═════ Data lines ═════

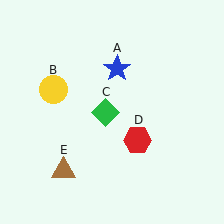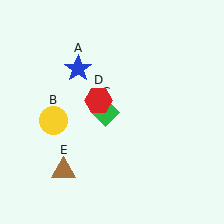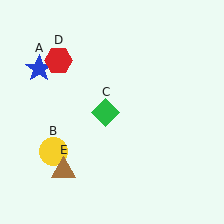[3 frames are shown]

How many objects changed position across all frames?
3 objects changed position: blue star (object A), yellow circle (object B), red hexagon (object D).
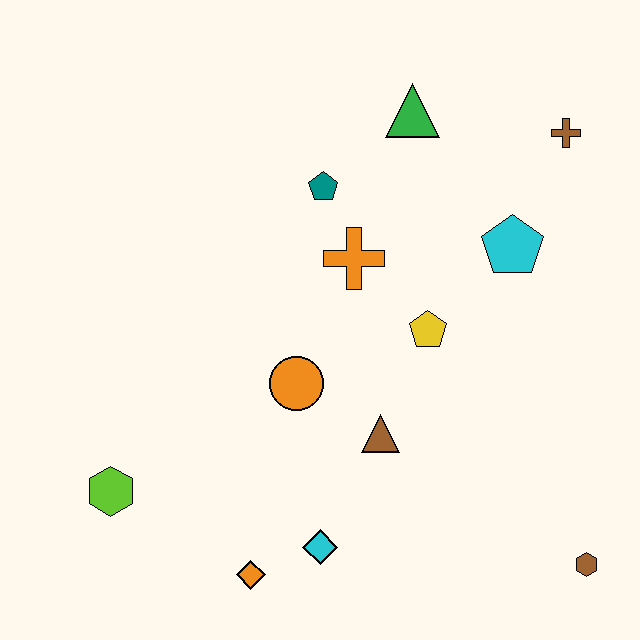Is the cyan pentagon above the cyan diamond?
Yes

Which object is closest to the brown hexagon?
The brown triangle is closest to the brown hexagon.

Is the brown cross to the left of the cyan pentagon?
No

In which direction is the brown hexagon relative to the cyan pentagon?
The brown hexagon is below the cyan pentagon.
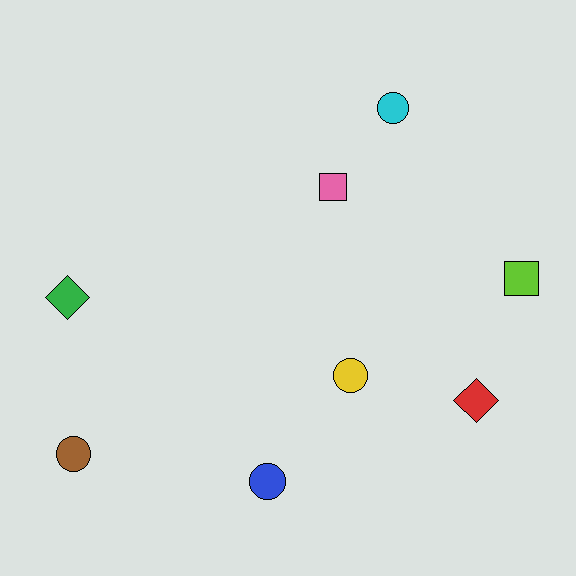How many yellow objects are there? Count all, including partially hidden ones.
There is 1 yellow object.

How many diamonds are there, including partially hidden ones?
There are 2 diamonds.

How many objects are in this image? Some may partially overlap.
There are 8 objects.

═════

Instruction =
Repeat all of the data above word for word, minus the pictures.

Answer below =
[3 frames are shown]

How many objects changed position across all frames?
3 objects changed position: blue star (object A), yellow circle (object B), red hexagon (object D).
Is the cyan pentagon above the cyan diamond?
Yes

Which object is closest to the brown hexagon?
The brown triangle is closest to the brown hexagon.

Is the brown cross to the left of the cyan pentagon?
No

In which direction is the brown hexagon relative to the cyan pentagon?
The brown hexagon is below the cyan pentagon.
How many yellow objects are there? Count all, including partially hidden ones.
There is 1 yellow object.

How many diamonds are there, including partially hidden ones?
There are 2 diamonds.

How many objects are in this image? Some may partially overlap.
There are 8 objects.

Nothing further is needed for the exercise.